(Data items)
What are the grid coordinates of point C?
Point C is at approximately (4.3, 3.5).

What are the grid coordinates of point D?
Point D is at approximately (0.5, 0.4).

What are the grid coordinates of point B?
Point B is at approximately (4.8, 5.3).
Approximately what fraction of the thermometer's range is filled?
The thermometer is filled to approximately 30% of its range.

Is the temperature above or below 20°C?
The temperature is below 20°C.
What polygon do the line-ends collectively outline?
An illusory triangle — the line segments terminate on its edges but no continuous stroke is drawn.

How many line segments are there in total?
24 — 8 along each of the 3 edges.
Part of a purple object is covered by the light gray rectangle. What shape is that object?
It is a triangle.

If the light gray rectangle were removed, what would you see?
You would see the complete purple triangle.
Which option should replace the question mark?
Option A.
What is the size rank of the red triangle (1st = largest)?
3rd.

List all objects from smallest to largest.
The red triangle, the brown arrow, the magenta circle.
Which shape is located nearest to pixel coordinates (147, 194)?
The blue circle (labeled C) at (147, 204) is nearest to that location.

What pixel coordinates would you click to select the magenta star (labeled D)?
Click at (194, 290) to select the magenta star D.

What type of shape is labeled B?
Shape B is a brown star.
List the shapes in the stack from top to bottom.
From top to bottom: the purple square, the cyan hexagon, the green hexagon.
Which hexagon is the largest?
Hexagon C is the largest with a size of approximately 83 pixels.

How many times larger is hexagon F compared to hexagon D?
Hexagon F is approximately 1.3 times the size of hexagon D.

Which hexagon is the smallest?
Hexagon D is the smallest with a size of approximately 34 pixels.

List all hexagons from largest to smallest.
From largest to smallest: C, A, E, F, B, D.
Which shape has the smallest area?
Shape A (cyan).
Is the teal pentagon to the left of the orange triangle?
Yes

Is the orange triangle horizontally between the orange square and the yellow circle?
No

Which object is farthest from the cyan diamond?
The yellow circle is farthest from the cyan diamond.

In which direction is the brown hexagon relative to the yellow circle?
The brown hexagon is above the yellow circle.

> Direction
Output exactly the lines between the one containing "Which shape has the smallest area?" and the final line above, both inclusive.

> Exercise result
Which shape has the smallest area?
Shape A (cyan).
Is the teal pentagon to the left of the orange triangle?
Yes

Is the orange triangle horizontally between the orange square and the yellow circle?
No

Which object is farthest from the cyan diamond?
The yellow circle is farthest from the cyan diamond.

In which direction is the brown hexagon relative to the yellow circle?
The brown hexagon is above the yellow circle.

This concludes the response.